ROWS
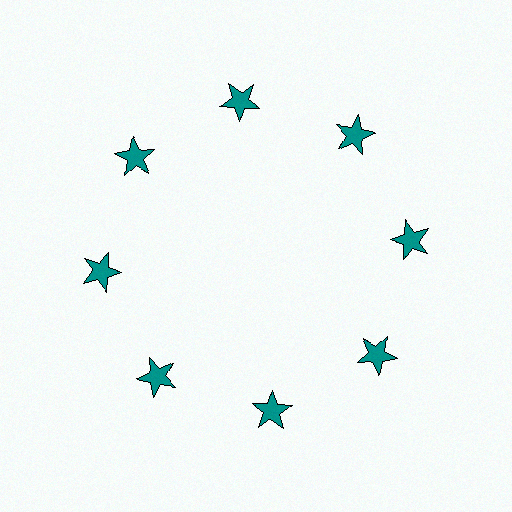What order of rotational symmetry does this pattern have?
This pattern has 8-fold rotational symmetry.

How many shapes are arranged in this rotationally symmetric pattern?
There are 8 shapes, arranged in 8 groups of 1.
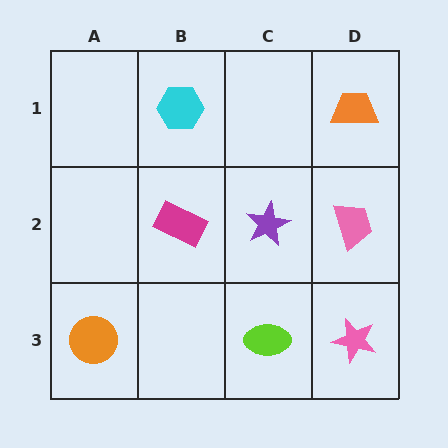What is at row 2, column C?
A purple star.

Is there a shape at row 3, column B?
No, that cell is empty.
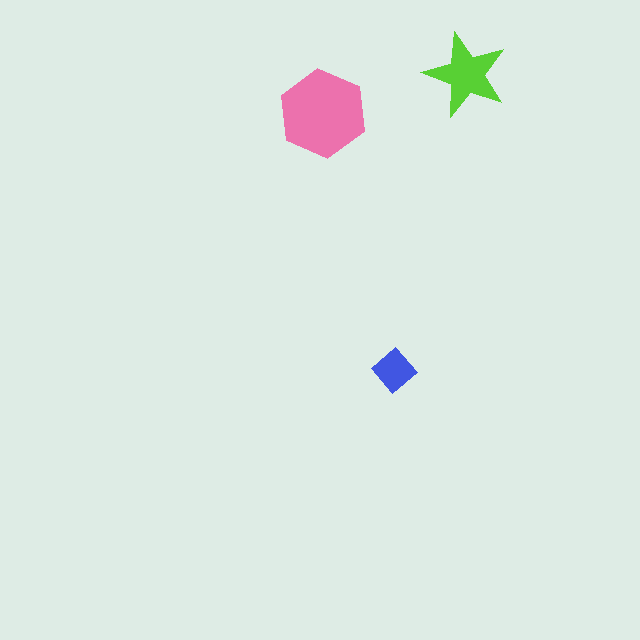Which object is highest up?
The lime star is topmost.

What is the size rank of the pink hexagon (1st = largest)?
1st.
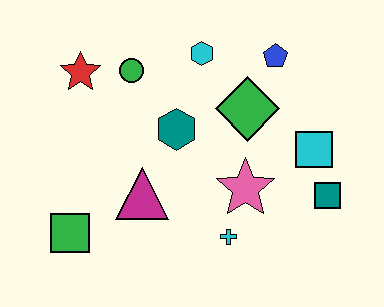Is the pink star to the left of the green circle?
No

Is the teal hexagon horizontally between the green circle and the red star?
No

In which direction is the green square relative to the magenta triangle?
The green square is to the left of the magenta triangle.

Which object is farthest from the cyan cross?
The red star is farthest from the cyan cross.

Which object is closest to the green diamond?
The blue pentagon is closest to the green diamond.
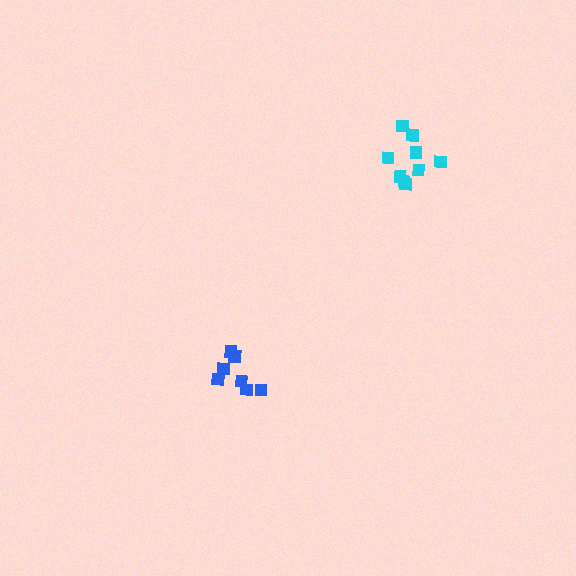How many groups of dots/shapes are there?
There are 2 groups.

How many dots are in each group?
Group 1: 7 dots, Group 2: 9 dots (16 total).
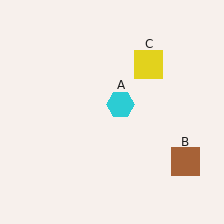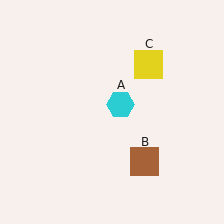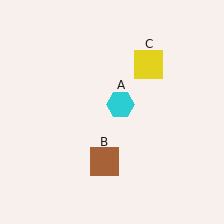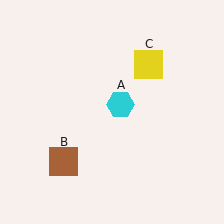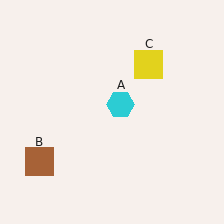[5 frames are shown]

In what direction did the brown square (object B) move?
The brown square (object B) moved left.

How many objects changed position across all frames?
1 object changed position: brown square (object B).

WHAT IS ASKED
Please set down each line of the data above exactly as written, without the pictures.

SOLUTION TO THE PROBLEM
What order of rotational symmetry does this pattern have?
This pattern has 8-fold rotational symmetry.

How many shapes are arranged in this rotationally symmetric pattern?
There are 8 shapes, arranged in 8 groups of 1.
What is at row 2, column C?
A purple star.

Is there a shape at row 3, column B?
No, that cell is empty.
Which object is highest up?
The lime star is topmost.

What is the size rank of the pink hexagon (1st = largest)?
1st.
Is the pink star to the left of the green circle?
No

Is the teal hexagon horizontally between the green circle and the red star?
No

In which direction is the green square relative to the magenta triangle?
The green square is to the left of the magenta triangle.

Which object is farthest from the cyan cross?
The red star is farthest from the cyan cross.

Which object is closest to the green diamond?
The blue pentagon is closest to the green diamond.
How many groups of dots/shapes are there?
There are 2 groups.

How many dots are in each group?
Group 1: 7 dots, Group 2: 9 dots (16 total).
[5 frames are shown]

In what direction did the brown square (object B) move?
The brown square (object B) moved left.

How many objects changed position across all frames?
1 object changed position: brown square (object B).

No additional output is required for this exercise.